Saved entries:
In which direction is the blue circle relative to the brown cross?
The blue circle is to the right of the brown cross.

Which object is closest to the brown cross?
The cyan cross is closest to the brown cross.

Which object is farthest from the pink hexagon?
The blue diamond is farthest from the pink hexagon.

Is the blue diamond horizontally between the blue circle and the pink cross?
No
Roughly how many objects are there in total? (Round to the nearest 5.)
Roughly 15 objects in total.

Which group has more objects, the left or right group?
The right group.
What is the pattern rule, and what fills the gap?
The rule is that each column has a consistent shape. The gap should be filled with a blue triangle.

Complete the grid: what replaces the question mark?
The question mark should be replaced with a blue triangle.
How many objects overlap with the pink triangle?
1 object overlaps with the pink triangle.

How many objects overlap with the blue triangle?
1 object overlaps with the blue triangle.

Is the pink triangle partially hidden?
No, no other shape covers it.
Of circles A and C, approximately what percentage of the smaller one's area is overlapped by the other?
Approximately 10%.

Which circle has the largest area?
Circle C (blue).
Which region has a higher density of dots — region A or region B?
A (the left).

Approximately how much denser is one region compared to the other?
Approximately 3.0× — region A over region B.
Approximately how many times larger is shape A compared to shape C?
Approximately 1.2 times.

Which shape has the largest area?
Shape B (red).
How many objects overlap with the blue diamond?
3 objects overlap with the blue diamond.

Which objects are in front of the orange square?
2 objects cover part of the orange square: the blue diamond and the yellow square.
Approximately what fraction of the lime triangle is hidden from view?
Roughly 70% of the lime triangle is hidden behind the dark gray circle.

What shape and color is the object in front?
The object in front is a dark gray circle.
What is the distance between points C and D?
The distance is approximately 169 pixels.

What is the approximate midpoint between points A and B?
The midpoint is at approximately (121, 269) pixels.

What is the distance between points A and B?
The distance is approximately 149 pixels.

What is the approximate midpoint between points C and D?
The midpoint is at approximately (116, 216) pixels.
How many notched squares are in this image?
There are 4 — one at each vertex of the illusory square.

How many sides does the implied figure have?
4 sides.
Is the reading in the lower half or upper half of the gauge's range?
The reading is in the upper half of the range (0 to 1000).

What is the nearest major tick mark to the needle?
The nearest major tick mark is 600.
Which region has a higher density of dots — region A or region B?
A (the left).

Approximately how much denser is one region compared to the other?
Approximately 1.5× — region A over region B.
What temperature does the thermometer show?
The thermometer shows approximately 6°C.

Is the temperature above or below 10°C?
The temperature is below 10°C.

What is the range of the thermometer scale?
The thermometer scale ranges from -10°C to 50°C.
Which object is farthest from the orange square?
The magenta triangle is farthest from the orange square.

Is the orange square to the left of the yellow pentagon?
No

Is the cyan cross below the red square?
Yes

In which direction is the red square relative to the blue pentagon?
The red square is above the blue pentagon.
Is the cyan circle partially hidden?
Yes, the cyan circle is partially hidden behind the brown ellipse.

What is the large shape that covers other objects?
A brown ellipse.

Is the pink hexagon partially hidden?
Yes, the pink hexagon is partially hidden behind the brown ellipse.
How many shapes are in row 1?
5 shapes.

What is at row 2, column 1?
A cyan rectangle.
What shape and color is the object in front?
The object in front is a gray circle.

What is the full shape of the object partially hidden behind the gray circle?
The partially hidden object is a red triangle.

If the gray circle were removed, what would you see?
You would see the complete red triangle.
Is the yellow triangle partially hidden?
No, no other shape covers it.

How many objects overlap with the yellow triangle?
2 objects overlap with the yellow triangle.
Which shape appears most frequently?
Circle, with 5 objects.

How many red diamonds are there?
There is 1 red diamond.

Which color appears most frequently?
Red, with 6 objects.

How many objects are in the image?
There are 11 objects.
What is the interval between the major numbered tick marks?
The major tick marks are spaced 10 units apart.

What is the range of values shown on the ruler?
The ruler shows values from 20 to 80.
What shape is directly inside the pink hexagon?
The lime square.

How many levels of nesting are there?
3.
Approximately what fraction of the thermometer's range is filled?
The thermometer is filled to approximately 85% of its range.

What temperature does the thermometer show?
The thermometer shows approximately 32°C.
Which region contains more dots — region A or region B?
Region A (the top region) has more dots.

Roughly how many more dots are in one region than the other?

WHAT YOU HAVE TO DO: Retype, exactly and only, the lines running from the one with "What is the full" through the final line of the listing above.

ANSWER:
What is the full shape of the object partially hidden behind the gray circle?
The partially hidden object is a red triangle.

If the gray circle were removed, what would you see?
You would see the complete red triangle.
Is the yellow triangle partially hidden?
No, no other shape covers it.

How many objects overlap with the yellow triangle?
2 objects overlap with the yellow triangle.
Which shape appears most frequently?
Circle, with 5 objects.

How many red diamonds are there?
There is 1 red diamond.

Which color appears most frequently?
Red, with 6 objects.

How many objects are in the image?
There are 11 objects.
What is the interval between the major numbered tick marks?
The major tick marks are spaced 10 units apart.

What is the range of values shown on the ruler?
The ruler shows values from 20 to 80.
What shape is directly inside the pink hexagon?
The lime square.

How many levels of nesting are there?
3.
Approximately what fraction of the thermometer's range is filled?
The thermometer is filled to approximately 85% of its range.

What temperature does the thermometer show?
The thermometer shows approximately 32°C.
Which region contains more dots — region A or region B?
Region A (the top region) has more dots.

Roughly how many more dots are in one region than the other?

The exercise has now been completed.